[Aim] Starting from the line containing "How many f-stop", give again every line through the end of the entries, word for word. Pictures stay out of the copy.

Questions on shapes in pictures
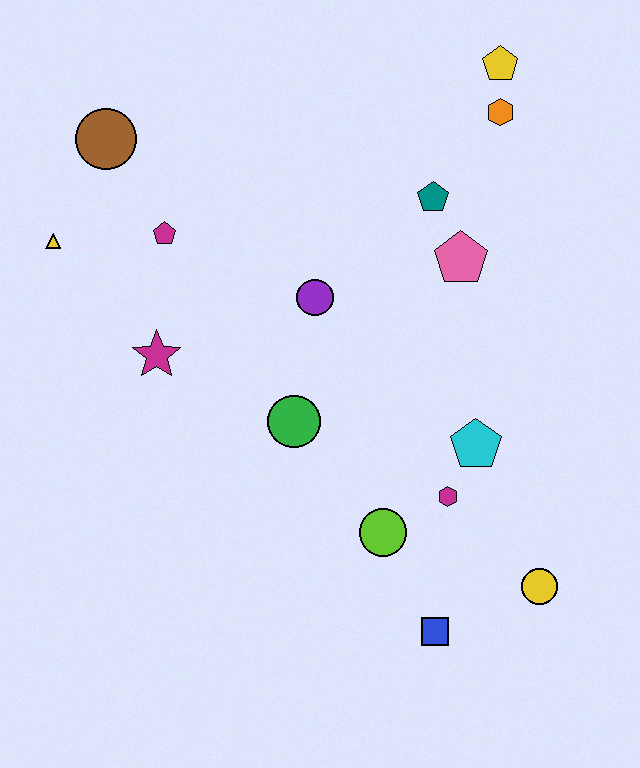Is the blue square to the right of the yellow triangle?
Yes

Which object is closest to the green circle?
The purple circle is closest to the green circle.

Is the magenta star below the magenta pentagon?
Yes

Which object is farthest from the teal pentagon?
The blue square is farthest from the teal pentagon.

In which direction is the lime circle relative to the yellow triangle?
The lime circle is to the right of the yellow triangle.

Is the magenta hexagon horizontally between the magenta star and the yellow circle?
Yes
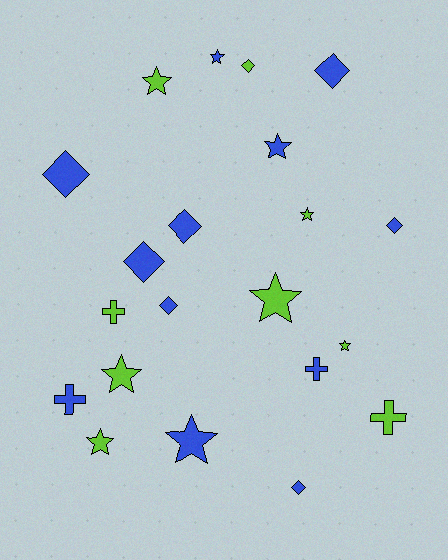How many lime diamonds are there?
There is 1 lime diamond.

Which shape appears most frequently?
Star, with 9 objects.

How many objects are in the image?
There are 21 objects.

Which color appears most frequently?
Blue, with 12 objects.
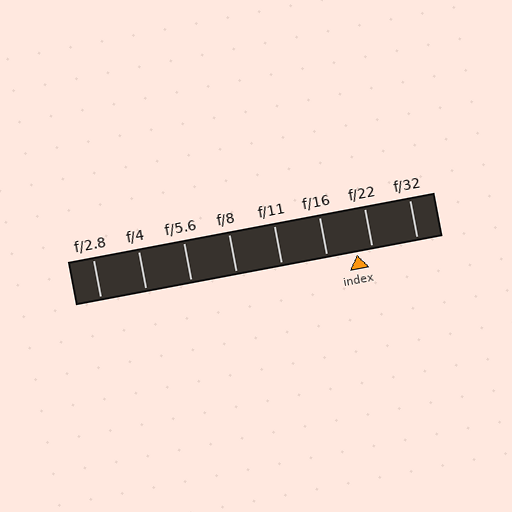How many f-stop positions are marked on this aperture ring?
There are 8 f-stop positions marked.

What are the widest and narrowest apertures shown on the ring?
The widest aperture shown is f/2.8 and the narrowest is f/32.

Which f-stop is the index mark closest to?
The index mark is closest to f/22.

[Result of this exercise]
How many f-stop positions are marked on this aperture ring?
There are 8 f-stop positions marked.

What are the widest and narrowest apertures shown on the ring?
The widest aperture shown is f/2.8 and the narrowest is f/32.

Which f-stop is the index mark closest to?
The index mark is closest to f/22.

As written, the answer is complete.